Required task> Each line below must be set down exactly; omit any image you find.

• • •

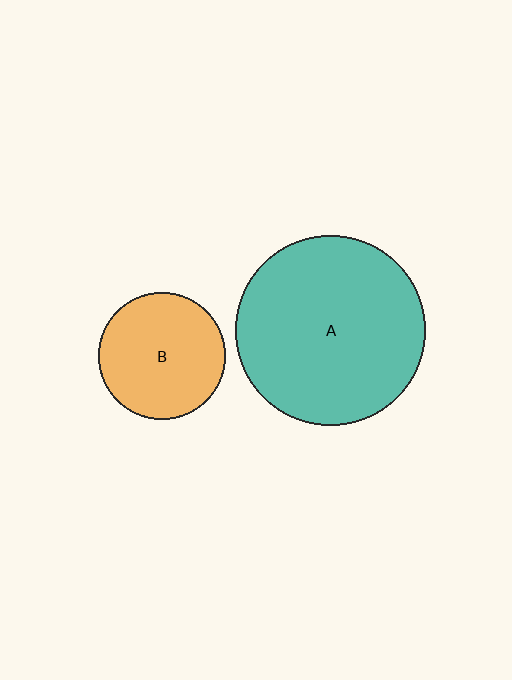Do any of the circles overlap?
No, none of the circles overlap.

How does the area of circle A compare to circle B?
Approximately 2.2 times.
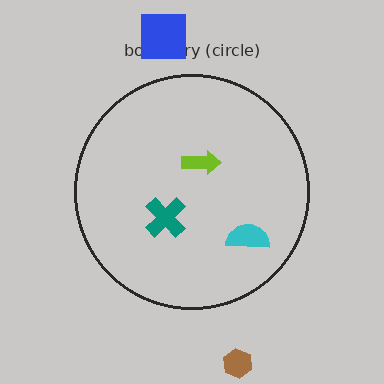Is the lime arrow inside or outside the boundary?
Inside.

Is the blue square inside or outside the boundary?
Outside.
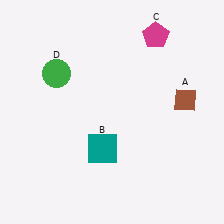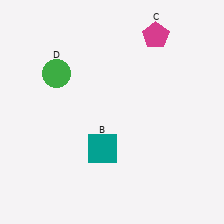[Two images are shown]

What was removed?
The brown square (A) was removed in Image 2.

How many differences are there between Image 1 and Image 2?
There is 1 difference between the two images.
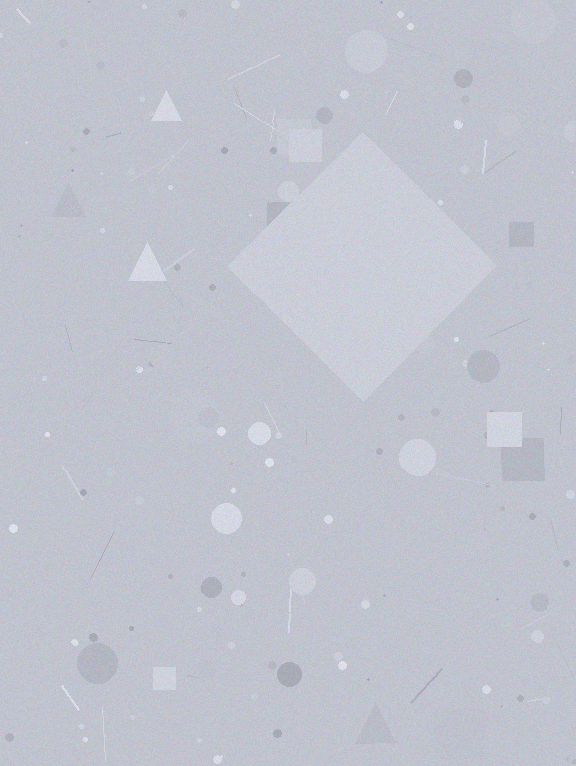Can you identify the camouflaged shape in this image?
The camouflaged shape is a diamond.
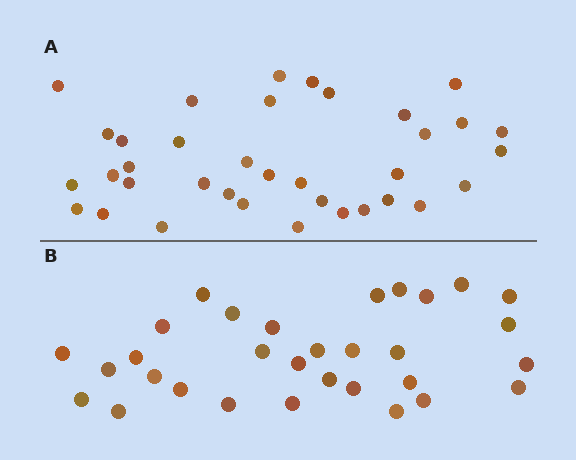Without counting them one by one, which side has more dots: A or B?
Region A (the top region) has more dots.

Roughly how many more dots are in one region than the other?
Region A has about 5 more dots than region B.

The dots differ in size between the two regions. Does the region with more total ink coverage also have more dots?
No. Region B has more total ink coverage because its dots are larger, but region A actually contains more individual dots. Total area can be misleading — the number of items is what matters here.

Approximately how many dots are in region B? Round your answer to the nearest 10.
About 30 dots. (The exact count is 31, which rounds to 30.)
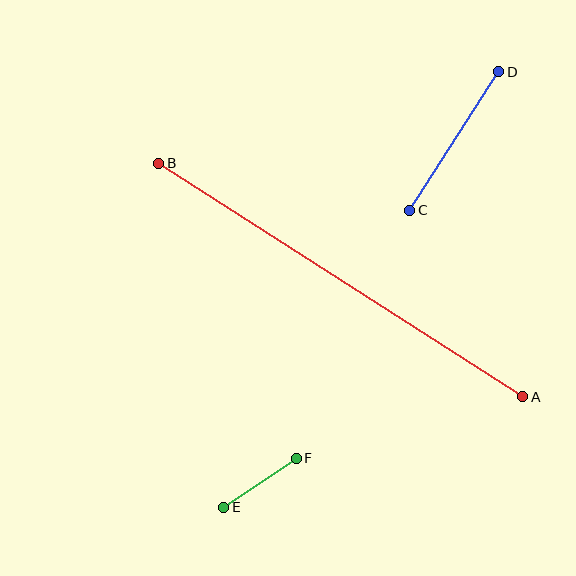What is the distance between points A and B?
The distance is approximately 433 pixels.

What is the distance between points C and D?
The distance is approximately 165 pixels.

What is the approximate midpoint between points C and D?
The midpoint is at approximately (454, 141) pixels.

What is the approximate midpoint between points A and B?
The midpoint is at approximately (341, 280) pixels.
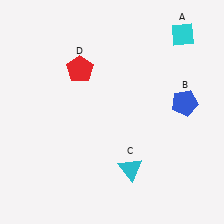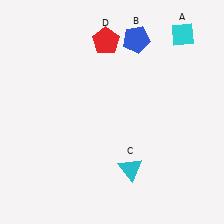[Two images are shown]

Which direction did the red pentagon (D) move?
The red pentagon (D) moved up and to the right.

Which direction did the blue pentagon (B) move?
The blue pentagon (B) moved up and to the left.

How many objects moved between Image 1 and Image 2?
2 objects moved between the two images.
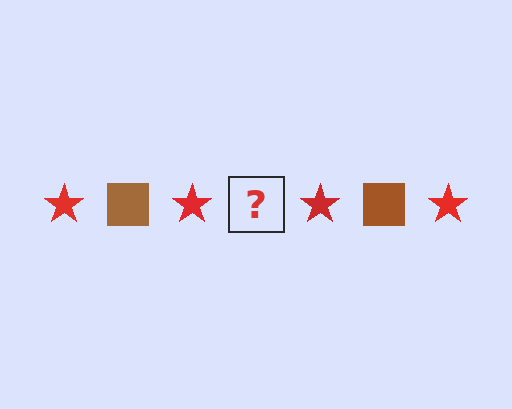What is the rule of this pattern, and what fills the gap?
The rule is that the pattern alternates between red star and brown square. The gap should be filled with a brown square.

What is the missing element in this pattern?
The missing element is a brown square.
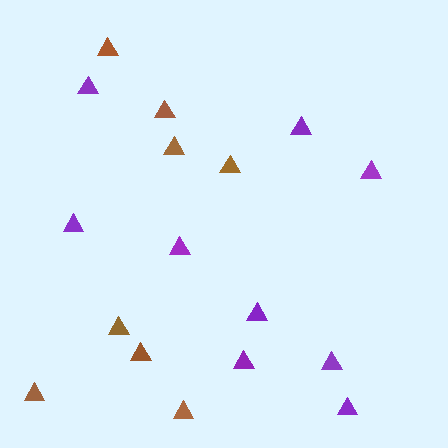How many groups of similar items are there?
There are 2 groups: one group of purple triangles (9) and one group of brown triangles (8).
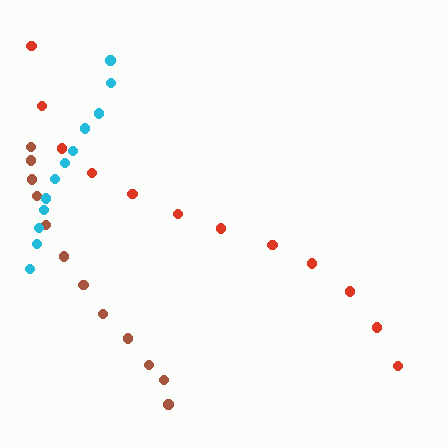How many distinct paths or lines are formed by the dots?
There are 3 distinct paths.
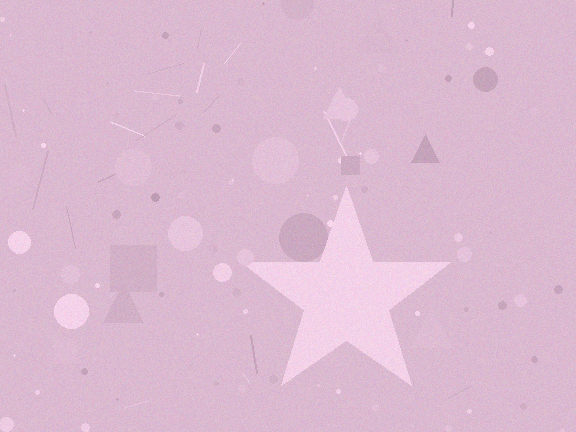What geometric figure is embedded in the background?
A star is embedded in the background.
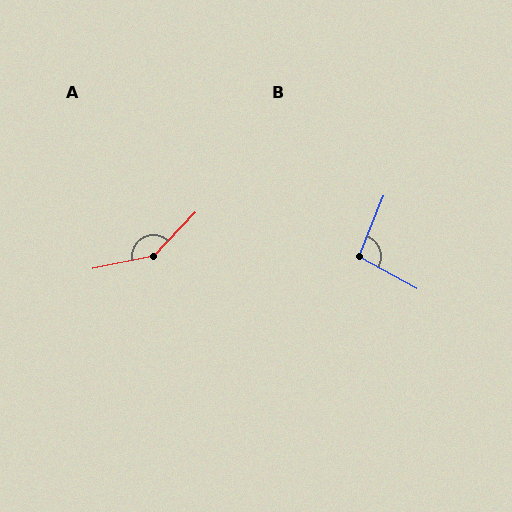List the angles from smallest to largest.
B (97°), A (145°).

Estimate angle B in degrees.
Approximately 97 degrees.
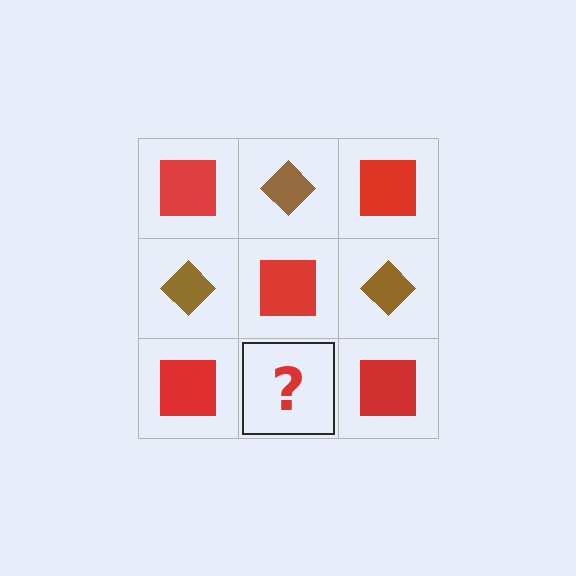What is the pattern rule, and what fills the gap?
The rule is that it alternates red square and brown diamond in a checkerboard pattern. The gap should be filled with a brown diamond.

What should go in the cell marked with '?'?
The missing cell should contain a brown diamond.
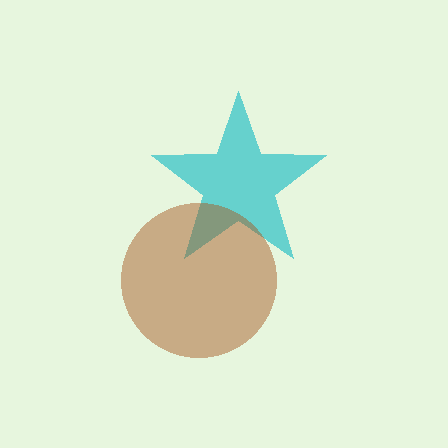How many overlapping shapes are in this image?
There are 2 overlapping shapes in the image.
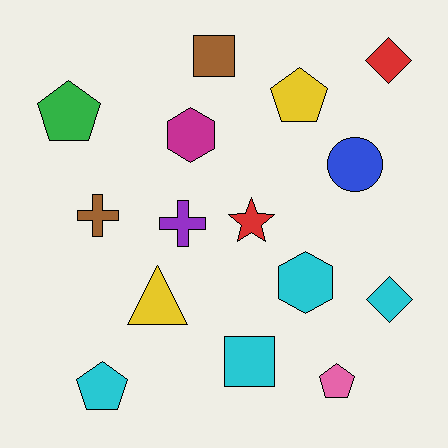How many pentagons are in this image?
There are 4 pentagons.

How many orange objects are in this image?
There are no orange objects.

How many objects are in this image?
There are 15 objects.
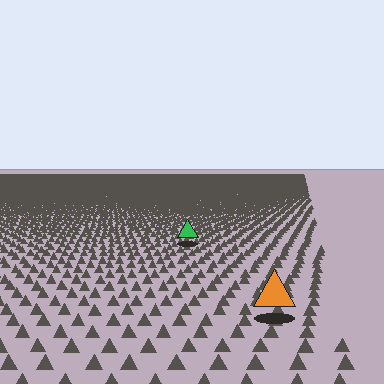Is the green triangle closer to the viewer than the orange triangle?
No. The orange triangle is closer — you can tell from the texture gradient: the ground texture is coarser near it.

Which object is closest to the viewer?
The orange triangle is closest. The texture marks near it are larger and more spread out.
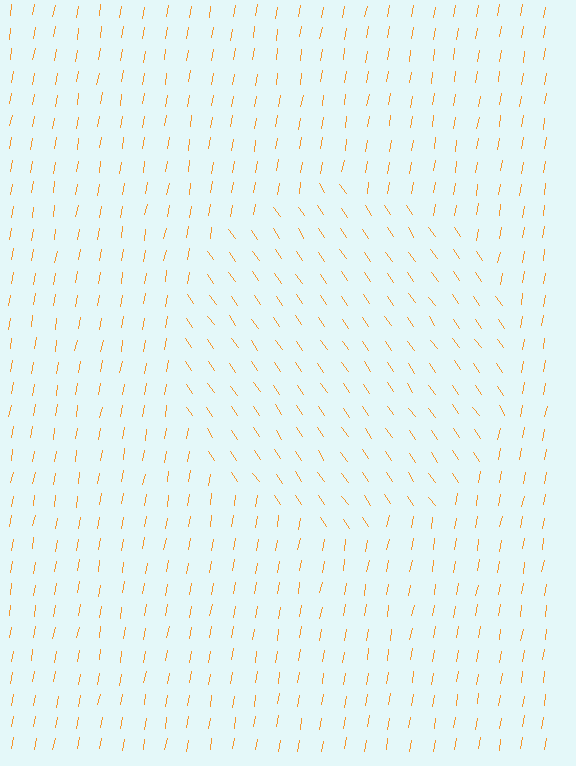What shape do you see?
I see a circle.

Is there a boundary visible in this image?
Yes, there is a texture boundary formed by a change in line orientation.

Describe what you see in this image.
The image is filled with small orange line segments. A circle region in the image has lines oriented differently from the surrounding lines, creating a visible texture boundary.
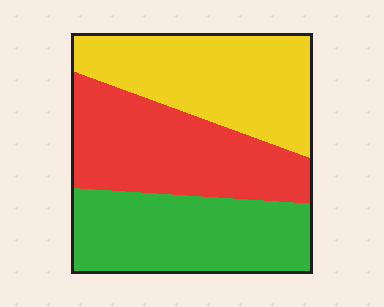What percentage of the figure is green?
Green covers around 30% of the figure.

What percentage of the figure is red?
Red covers about 35% of the figure.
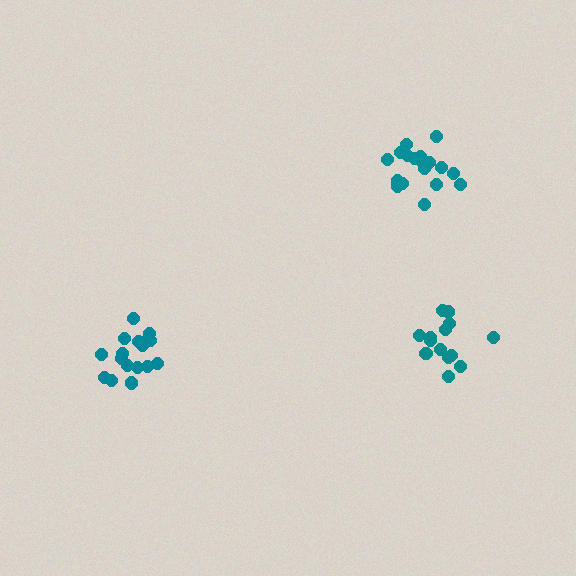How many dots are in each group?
Group 1: 18 dots, Group 2: 19 dots, Group 3: 14 dots (51 total).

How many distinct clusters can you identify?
There are 3 distinct clusters.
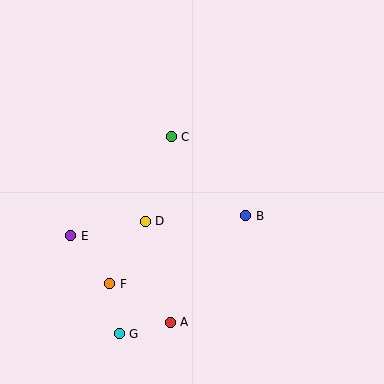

• • •

Task result>
Do any of the circles overlap?
No, none of the circles overlap.

How does the area of circle A compare to circle B?
Approximately 2.2 times.
Is the lime arrow inside or outside the boundary?
Inside.

Is the blue square inside or outside the boundary?
Outside.
[Two images are shown]

What was removed?
The brown square (A) was removed in Image 2.

How many differences are there between Image 1 and Image 2?
There is 1 difference between the two images.
Can you identify the camouflaged shape in this image?
The camouflaged shape is a diamond.
Without counting them one by one, which side has more dots: A or B?
Region A (the top region) has more dots.

Roughly how many more dots are in one region than the other?
Region A has about 5 more dots than region B.

The dots differ in size between the two regions. Does the region with more total ink coverage also have more dots?
No. Region B has more total ink coverage because its dots are larger, but region A actually contains more individual dots. Total area can be misleading — the number of items is what matters here.

Approximately how many dots are in region B? Round your answer to the nearest 10.
About 30 dots. (The exact count is 31, which rounds to 30.)
What is the distance between points A and B?
The distance is approximately 433 pixels.

What is the distance between points C and D?
The distance is approximately 165 pixels.

What is the approximate midpoint between points C and D?
The midpoint is at approximately (454, 141) pixels.

What is the approximate midpoint between points A and B?
The midpoint is at approximately (341, 280) pixels.
[Two images are shown]

Which direction did the red pentagon (D) move?
The red pentagon (D) moved up and to the right.

Which direction did the blue pentagon (B) move?
The blue pentagon (B) moved up and to the left.

How many objects moved between Image 1 and Image 2?
2 objects moved between the two images.
What is the rule of this pattern, and what fills the gap?
The rule is that the pattern alternates between red star and brown square. The gap should be filled with a brown square.

What is the missing element in this pattern?
The missing element is a brown square.
How many groups of similar items are there?
There are 2 groups: one group of purple triangles (9) and one group of brown triangles (8).
How many distinct paths or lines are formed by the dots?
There are 3 distinct paths.
What geometric figure is embedded in the background?
A star is embedded in the background.
List the angles from smallest to largest.
B (97°), A (145°).

Estimate angle B in degrees.
Approximately 97 degrees.
What is the pattern rule, and what fills the gap?
The rule is that it alternates red square and brown diamond in a checkerboard pattern. The gap should be filled with a brown diamond.

What should go in the cell marked with '?'?
The missing cell should contain a brown diamond.
How many overlapping shapes are in this image?
There are 2 overlapping shapes in the image.
How many pentagons are in this image?
There are 4 pentagons.

How many orange objects are in this image?
There are no orange objects.

How many objects are in this image?
There are 15 objects.
Is the green triangle closer to the viewer than the orange triangle?
No. The orange triangle is closer — you can tell from the texture gradient: the ground texture is coarser near it.

Which object is closest to the viewer?
The orange triangle is closest. The texture marks near it are larger and more spread out.
What shape do you see?
I see a circle.

Is there a boundary visible in this image?
Yes, there is a texture boundary formed by a change in line orientation.

Describe what you see in this image.
The image is filled with small orange line segments. A circle region in the image has lines oriented differently from the surrounding lines, creating a visible texture boundary.
What percentage of the figure is green?
Green covers around 30% of the figure.

What percentage of the figure is red?
Red covers about 35% of the figure.
How many dots are in each group?
Group 1: 18 dots, Group 2: 19 dots, Group 3: 14 dots (51 total).

How many distinct clusters can you identify?
There are 3 distinct clusters.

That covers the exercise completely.